Below, find the line containing "What is the" and the line containing "What value does"; reproduce exactly those two and every line between them, omitting pictures.

#### Provided data
begin

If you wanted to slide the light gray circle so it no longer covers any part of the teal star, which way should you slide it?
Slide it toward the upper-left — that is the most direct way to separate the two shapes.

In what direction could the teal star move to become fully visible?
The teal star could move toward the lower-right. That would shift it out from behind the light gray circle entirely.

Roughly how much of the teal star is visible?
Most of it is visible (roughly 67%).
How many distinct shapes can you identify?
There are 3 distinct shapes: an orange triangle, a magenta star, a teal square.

end
begin

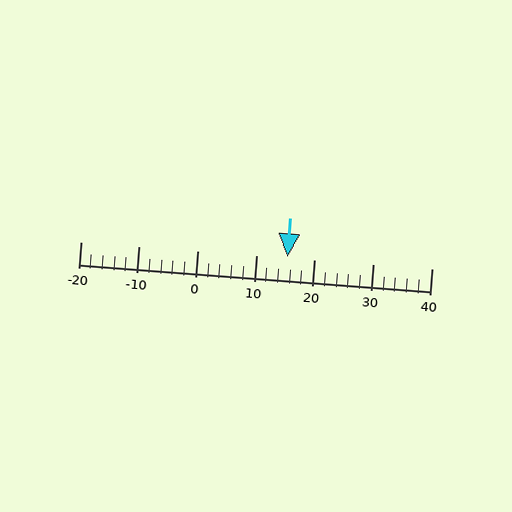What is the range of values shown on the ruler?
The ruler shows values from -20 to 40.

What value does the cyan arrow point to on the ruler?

end

#### Expected output
What is the range of values shown on the ruler?
The ruler shows values from -20 to 40.

What value does the cyan arrow point to on the ruler?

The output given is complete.